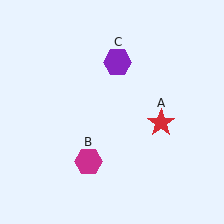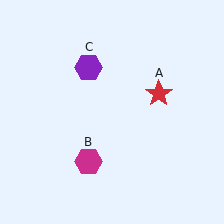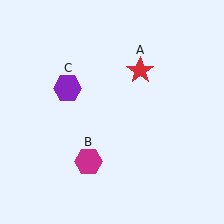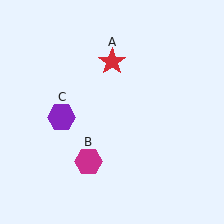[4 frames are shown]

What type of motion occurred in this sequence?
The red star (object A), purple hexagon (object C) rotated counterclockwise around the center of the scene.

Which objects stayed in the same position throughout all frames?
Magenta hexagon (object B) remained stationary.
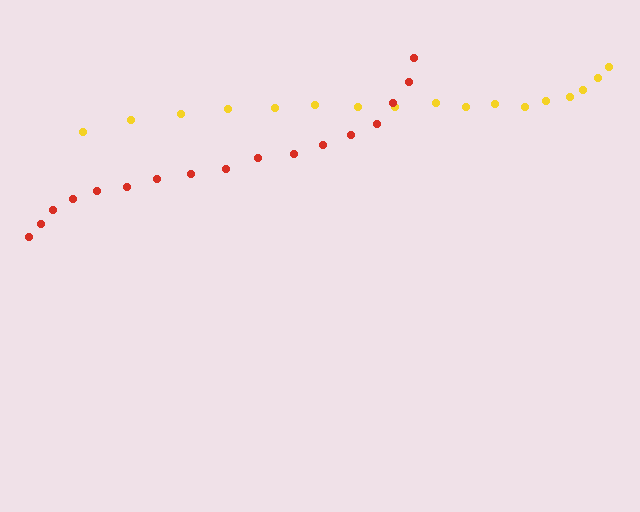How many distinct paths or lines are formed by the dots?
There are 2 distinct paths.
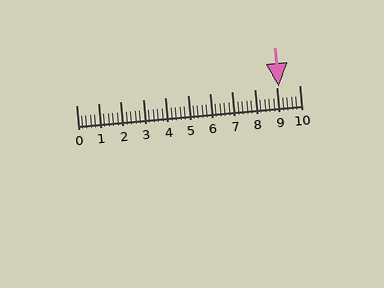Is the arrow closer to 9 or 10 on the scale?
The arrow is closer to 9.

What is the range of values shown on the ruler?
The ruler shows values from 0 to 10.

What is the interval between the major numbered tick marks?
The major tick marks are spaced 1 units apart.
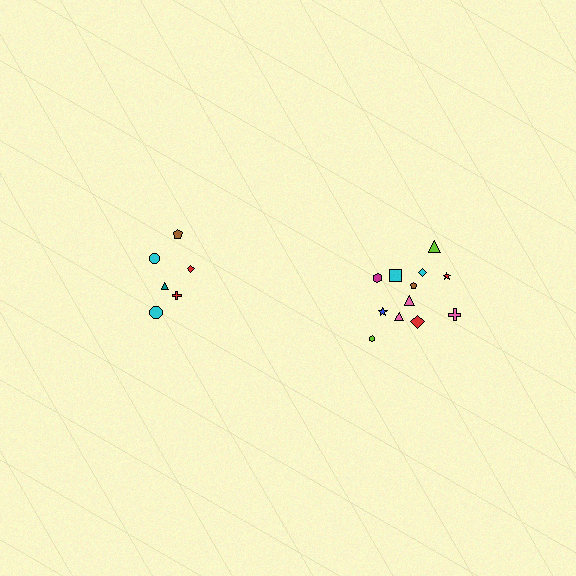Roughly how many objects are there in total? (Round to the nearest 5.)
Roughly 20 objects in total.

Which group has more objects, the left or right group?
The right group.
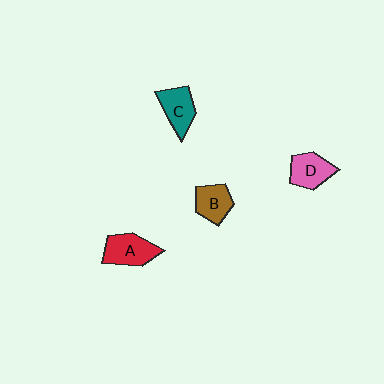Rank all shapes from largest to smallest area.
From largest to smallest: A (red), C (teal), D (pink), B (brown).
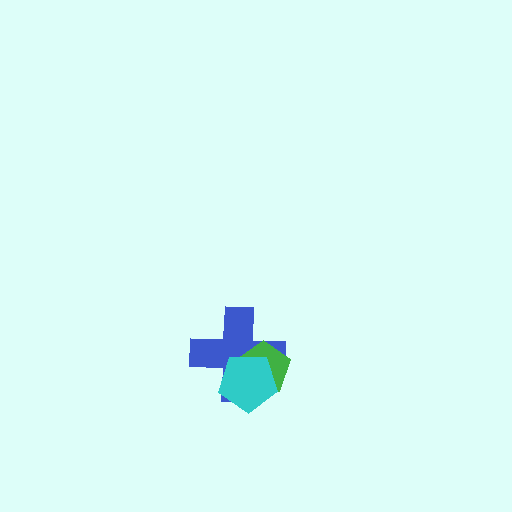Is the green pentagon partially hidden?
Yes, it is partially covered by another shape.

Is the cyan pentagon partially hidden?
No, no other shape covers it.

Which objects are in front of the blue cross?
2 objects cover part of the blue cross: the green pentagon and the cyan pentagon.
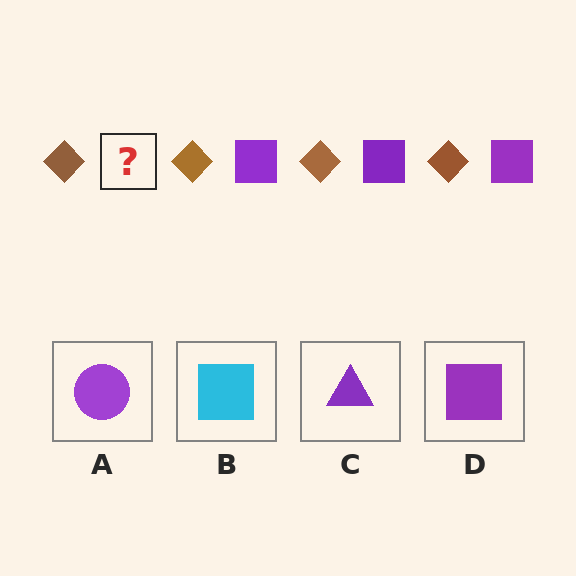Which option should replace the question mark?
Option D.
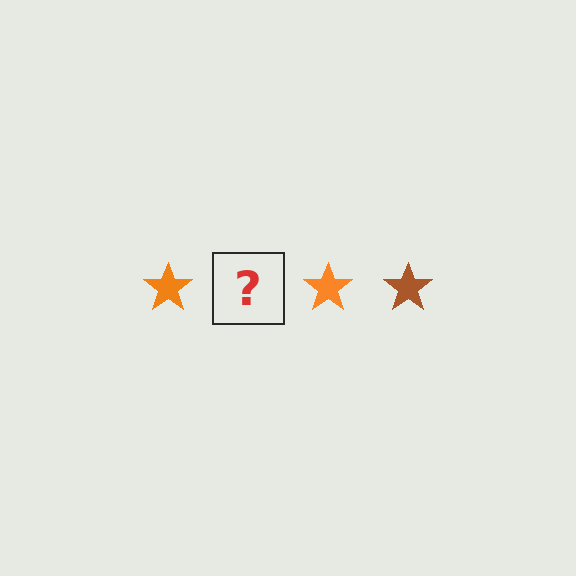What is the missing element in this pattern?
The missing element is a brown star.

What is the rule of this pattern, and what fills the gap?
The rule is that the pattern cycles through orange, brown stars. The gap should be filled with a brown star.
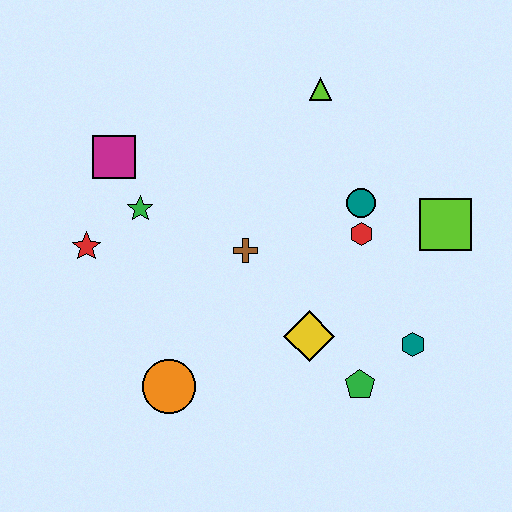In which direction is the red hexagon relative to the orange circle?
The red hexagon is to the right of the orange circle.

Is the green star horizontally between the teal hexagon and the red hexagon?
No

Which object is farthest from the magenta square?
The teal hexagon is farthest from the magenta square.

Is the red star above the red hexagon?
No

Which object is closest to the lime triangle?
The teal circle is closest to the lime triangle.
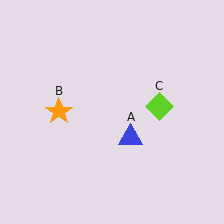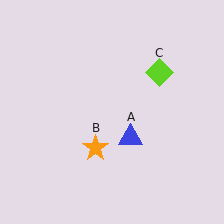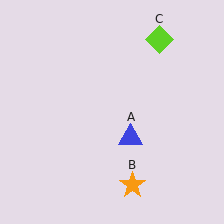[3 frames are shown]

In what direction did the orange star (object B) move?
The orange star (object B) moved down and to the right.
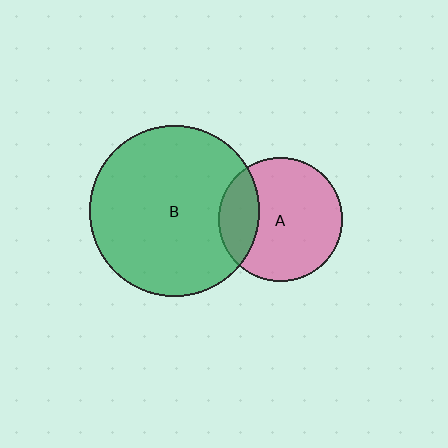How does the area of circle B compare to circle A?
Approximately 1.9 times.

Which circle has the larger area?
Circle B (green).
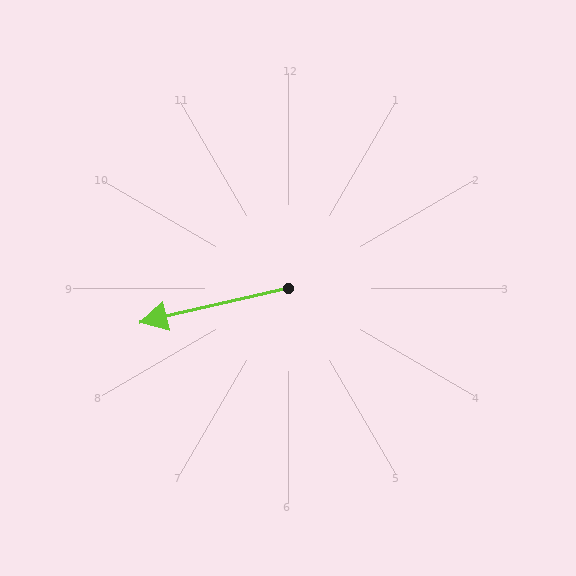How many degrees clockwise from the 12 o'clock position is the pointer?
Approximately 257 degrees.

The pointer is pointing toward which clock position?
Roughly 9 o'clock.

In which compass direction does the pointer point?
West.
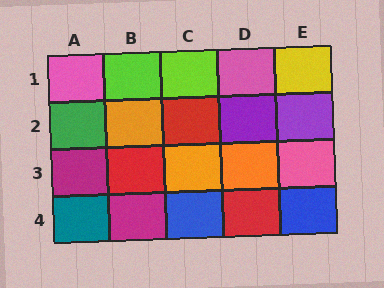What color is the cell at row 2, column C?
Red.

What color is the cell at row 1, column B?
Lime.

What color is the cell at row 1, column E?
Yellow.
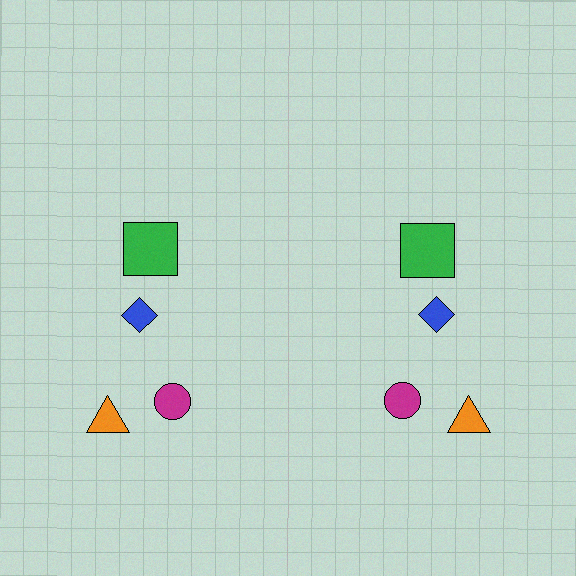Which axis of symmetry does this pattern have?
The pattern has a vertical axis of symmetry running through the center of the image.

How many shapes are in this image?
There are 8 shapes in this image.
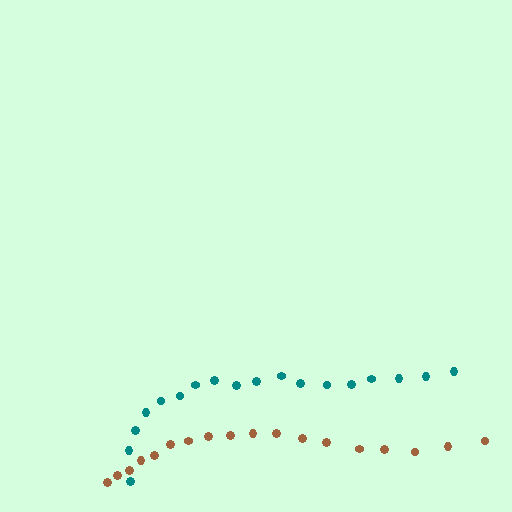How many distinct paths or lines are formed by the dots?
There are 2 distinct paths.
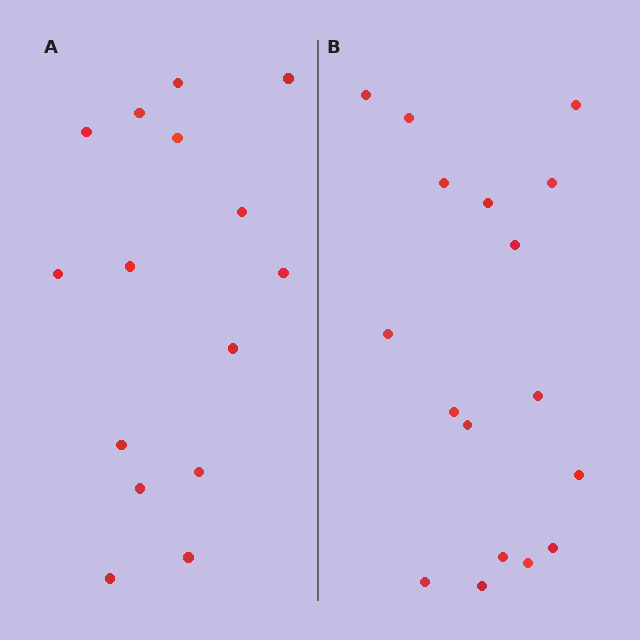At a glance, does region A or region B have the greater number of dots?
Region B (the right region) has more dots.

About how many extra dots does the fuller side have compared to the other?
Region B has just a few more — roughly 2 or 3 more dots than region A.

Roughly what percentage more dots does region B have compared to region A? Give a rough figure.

☆ ☆ ☆

**Aim**
Take the line containing "How many shapes are in this image?" and every line after it up to the end of the entries, and quote them exactly. Both ends count; the pictures do not.

**Exercise response**
How many shapes are in this image?
There are 8 shapes in this image.
How many distinct paths or lines are formed by the dots?
There are 2 distinct paths.
At a glance, does region A or region B have the greater number of dots?
Region B (the right region) has more dots.

About how many extra dots does the fuller side have compared to the other?
Region B has just a few more — roughly 2 or 3 more dots than region A.

Roughly what percentage more dots does region B have compared to region A? Give a rough figure.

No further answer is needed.